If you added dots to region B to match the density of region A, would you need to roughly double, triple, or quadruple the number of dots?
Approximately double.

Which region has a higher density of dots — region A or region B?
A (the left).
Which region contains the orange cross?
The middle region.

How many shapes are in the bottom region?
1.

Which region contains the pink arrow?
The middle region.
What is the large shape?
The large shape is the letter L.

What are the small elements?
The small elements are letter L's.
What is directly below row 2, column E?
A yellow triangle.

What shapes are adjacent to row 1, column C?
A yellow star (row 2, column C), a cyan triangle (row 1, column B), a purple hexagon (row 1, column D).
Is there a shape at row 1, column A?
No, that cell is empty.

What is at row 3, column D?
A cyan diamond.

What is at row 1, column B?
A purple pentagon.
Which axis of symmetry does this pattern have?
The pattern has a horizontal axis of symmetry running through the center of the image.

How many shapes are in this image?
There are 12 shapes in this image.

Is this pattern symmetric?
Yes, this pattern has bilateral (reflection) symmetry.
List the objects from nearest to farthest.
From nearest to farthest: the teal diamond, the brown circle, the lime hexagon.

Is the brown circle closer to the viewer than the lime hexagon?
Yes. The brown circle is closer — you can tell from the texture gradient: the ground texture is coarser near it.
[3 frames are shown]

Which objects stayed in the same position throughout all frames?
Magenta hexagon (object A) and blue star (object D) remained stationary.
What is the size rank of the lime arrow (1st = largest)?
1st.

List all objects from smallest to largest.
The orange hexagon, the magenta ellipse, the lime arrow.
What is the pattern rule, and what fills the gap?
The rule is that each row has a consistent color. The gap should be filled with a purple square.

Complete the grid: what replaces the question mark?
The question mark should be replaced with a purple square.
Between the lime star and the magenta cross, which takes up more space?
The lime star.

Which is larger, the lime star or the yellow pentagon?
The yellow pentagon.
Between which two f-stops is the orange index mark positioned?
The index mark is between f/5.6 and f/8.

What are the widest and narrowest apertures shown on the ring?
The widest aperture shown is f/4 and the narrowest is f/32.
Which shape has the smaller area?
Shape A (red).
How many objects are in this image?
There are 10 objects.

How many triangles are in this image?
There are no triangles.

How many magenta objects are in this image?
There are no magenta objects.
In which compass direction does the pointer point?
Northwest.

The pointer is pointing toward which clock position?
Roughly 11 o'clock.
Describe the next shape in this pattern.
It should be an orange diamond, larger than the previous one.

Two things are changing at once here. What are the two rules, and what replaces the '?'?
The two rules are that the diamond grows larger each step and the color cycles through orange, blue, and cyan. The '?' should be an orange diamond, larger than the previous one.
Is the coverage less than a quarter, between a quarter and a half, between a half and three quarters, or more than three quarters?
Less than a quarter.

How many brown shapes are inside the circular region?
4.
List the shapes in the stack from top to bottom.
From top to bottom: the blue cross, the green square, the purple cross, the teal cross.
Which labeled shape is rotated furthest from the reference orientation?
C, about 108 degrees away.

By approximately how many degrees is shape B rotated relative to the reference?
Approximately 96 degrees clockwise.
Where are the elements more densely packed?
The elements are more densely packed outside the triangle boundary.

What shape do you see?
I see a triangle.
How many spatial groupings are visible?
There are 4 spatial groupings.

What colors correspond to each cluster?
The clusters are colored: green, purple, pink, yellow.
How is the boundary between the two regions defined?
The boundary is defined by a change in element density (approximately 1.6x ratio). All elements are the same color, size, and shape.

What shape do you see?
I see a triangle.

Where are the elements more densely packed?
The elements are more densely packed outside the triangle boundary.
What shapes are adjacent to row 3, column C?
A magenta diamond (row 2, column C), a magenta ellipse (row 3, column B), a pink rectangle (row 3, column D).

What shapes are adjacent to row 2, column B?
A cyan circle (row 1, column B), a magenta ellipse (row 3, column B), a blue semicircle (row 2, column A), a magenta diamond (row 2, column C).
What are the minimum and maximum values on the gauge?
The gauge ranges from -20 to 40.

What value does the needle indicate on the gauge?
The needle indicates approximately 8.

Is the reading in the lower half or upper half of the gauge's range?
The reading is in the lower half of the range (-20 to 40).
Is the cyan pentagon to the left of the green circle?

**Requirement**.
Provide an exact reproduction of all the entries shown above.

**Correct result**.
If you added dots to region B to match the density of region A, would you need to roughly double, triple, or quadruple the number of dots?
Approximately double.

Which region has a higher density of dots — region A or region B?
A (the left).
Which region contains the orange cross?
The middle region.

How many shapes are in the bottom region?
1.

Which region contains the pink arrow?
The middle region.
What is the large shape?
The large shape is the letter L.

What are the small elements?
The small elements are letter L's.
What is directly below row 2, column E?
A yellow triangle.

What shapes are adjacent to row 1, column C?
A yellow star (row 2, column C), a cyan triangle (row 1, column B), a purple hexagon (row 1, column D).
Is there a shape at row 1, column A?
No, that cell is empty.

What is at row 3, column D?
A cyan diamond.

What is at row 1, column B?
A purple pentagon.
Which axis of symmetry does this pattern have?
The pattern has a horizontal axis of symmetry running through the center of the image.

How many shapes are in this image?
There are 12 shapes in this image.

Is this pattern symmetric?
Yes, this pattern has bilateral (reflection) symmetry.
List the objects from nearest to farthest.
From nearest to farthest: the teal diamond, the brown circle, the lime hexagon.

Is the brown circle closer to the viewer than the lime hexagon?
Yes. The brown circle is closer — you can tell from the texture gradient: the ground texture is coarser near it.
[3 frames are shown]

Which objects stayed in the same position throughout all frames?
Magenta hexagon (object A) and blue star (object D) remained stationary.
What is the size rank of the lime arrow (1st = largest)?
1st.

List all objects from smallest to largest.
The orange hexagon, the magenta ellipse, the lime arrow.
What is the pattern rule, and what fills the gap?
The rule is that each row has a consistent color. The gap should be filled with a purple square.

Complete the grid: what replaces the question mark?
The question mark should be replaced with a purple square.
Between the lime star and the magenta cross, which takes up more space?
The lime star.

Which is larger, the lime star or the yellow pentagon?
The yellow pentagon.
Between which two f-stops is the orange index mark positioned?
The index mark is between f/5.6 and f/8.

What are the widest and narrowest apertures shown on the ring?
The widest aperture shown is f/4 and the narrowest is f/32.
Which shape has the smaller area?
Shape A (red).
How many objects are in this image?
There are 10 objects.

How many triangles are in this image?
There are no triangles.

How many magenta objects are in this image?
There are no magenta objects.
In which compass direction does the pointer point?
Northwest.

The pointer is pointing toward which clock position?
Roughly 11 o'clock.
Describe the next shape in this pattern.
It should be an orange diamond, larger than the previous one.

Two things are changing at once here. What are the two rules, and what replaces the '?'?
The two rules are that the diamond grows larger each step and the color cycles through orange, blue, and cyan. The '?' should be an orange diamond, larger than the previous one.
Is the coverage less than a quarter, between a quarter and a half, between a half and three quarters, or more than three quarters?
Less than a quarter.

How many brown shapes are inside the circular region?
4.
List the shapes in the stack from top to bottom.
From top to bottom: the blue cross, the green square, the purple cross, the teal cross.
Which labeled shape is rotated furthest from the reference orientation?
C, about 108 degrees away.

By approximately how many degrees is shape B rotated relative to the reference?
Approximately 96 degrees clockwise.
Where are the elements more densely packed?
The elements are more densely packed outside the triangle boundary.

What shape do you see?
I see a triangle.
How many spatial groupings are visible?
There are 4 spatial groupings.

What colors correspond to each cluster?
The clusters are colored: green, purple, pink, yellow.
How is the boundary between the two regions defined?
The boundary is defined by a change in element density (approximately 1.6x ratio). All elements are the same color, size, and shape.

What shape do you see?
I see a triangle.

Where are the elements more densely packed?
The elements are more densely packed outside the triangle boundary.
What shapes are adjacent to row 3, column C?
A magenta diamond (row 2, column C), a magenta ellipse (row 3, column B), a pink rectangle (row 3, column D).

What shapes are adjacent to row 2, column B?
A cyan circle (row 1, column B), a magenta ellipse (row 3, column B), a blue semicircle (row 2, column A), a magenta diamond (row 2, column C).
What are the minimum and maximum values on the gauge?
The gauge ranges from -20 to 40.

What value does the needle indicate on the gauge?
The needle indicates approximately 8.

Is the reading in the lower half or upper half of the gauge's range?
The reading is in the lower half of the range (-20 to 40).
Is the cyan pentagon to the left of the green circle?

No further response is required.